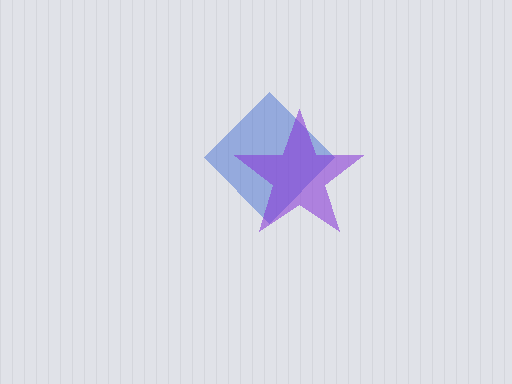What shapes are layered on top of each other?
The layered shapes are: a blue diamond, a purple star.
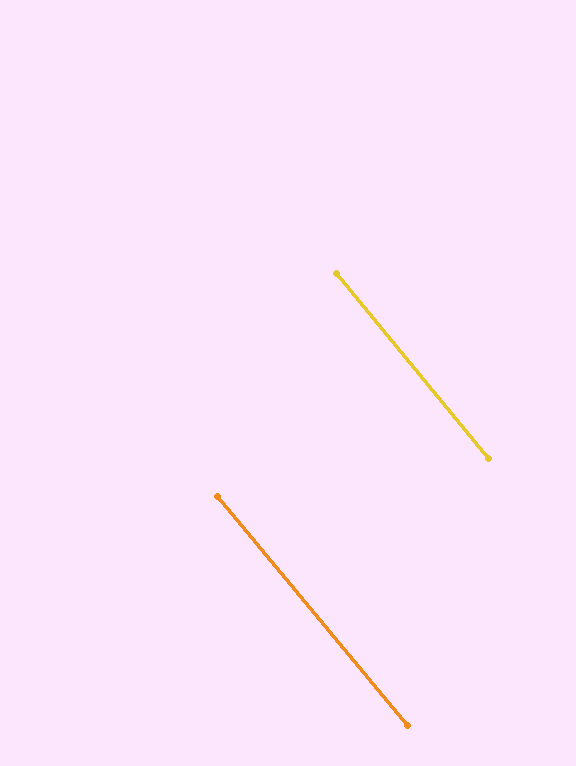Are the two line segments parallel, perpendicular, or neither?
Parallel — their directions differ by only 0.3°.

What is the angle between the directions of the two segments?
Approximately 0 degrees.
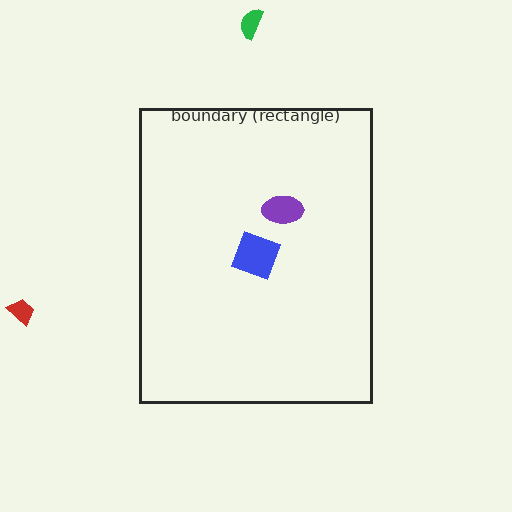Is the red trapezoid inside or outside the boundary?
Outside.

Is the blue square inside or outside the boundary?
Inside.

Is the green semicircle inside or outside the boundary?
Outside.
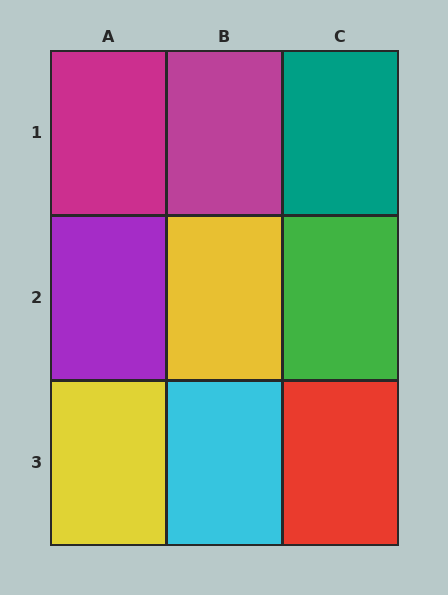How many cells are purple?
1 cell is purple.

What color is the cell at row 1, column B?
Magenta.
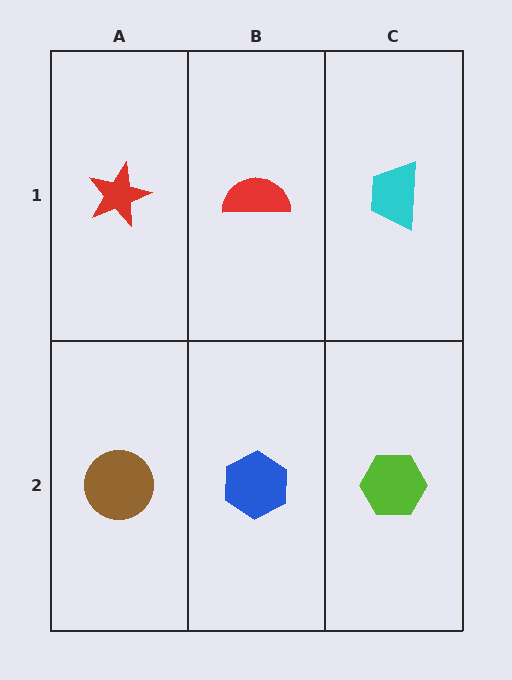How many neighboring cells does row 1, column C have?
2.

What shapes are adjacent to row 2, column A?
A red star (row 1, column A), a blue hexagon (row 2, column B).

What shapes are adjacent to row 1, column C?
A lime hexagon (row 2, column C), a red semicircle (row 1, column B).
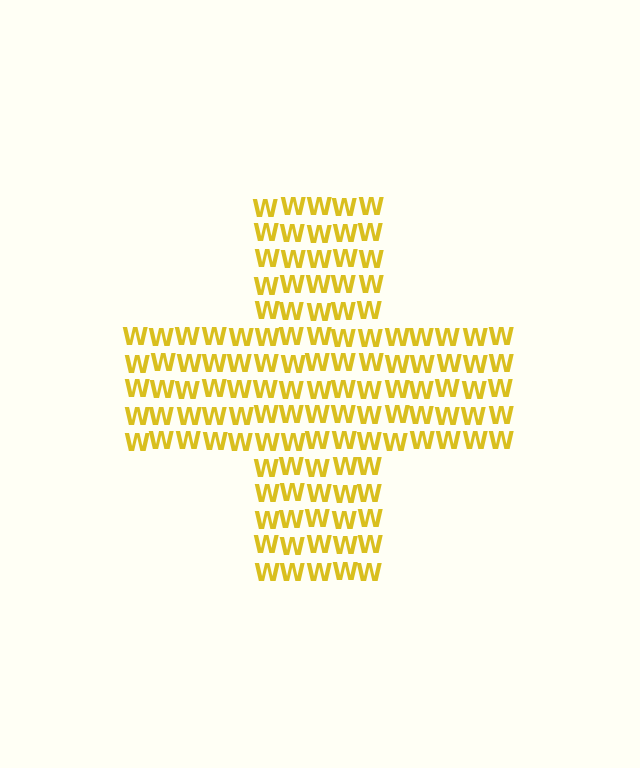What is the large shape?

★ ★ ★

Exercise objective. From the line holding "What shapes are adjacent to row 2, column A?" to the final line of the data above, give each line again exactly, both ends included, and drop the pictures.

Result of the task.
What shapes are adjacent to row 2, column A?
A red star (row 1, column A), a blue hexagon (row 2, column B).

What shapes are adjacent to row 1, column C?
A lime hexagon (row 2, column C), a red semicircle (row 1, column B).
What is the large shape?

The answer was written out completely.